>>

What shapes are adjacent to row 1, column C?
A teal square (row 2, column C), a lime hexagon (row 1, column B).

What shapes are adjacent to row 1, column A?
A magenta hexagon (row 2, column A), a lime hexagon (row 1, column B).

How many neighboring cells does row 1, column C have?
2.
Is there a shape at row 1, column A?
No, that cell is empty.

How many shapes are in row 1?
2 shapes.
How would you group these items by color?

<<
>>

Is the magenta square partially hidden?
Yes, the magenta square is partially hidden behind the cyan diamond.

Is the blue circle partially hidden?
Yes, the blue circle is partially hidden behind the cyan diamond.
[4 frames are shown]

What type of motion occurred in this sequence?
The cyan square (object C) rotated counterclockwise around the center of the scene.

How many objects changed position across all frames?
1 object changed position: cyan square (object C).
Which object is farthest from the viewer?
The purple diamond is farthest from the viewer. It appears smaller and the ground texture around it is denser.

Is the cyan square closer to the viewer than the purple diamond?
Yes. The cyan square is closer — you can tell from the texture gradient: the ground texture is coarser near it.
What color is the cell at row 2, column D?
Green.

<<

* _WHAT IS EXPECTED_
Give back the records above exactly, limited to the lines between the one holding "What shapes are adjacent to row 1, column C?" and the one holding "How would you group these items by color?", inclusive.

* _TASK RESPONSE_
What shapes are adjacent to row 1, column C?
A teal square (row 2, column C), a lime hexagon (row 1, column B).

What shapes are adjacent to row 1, column A?
A magenta hexagon (row 2, column A), a lime hexagon (row 1, column B).

How many neighboring cells does row 1, column C have?
2.
Is there a shape at row 1, column A?
No, that cell is empty.

How many shapes are in row 1?
2 shapes.
How would you group these items by color?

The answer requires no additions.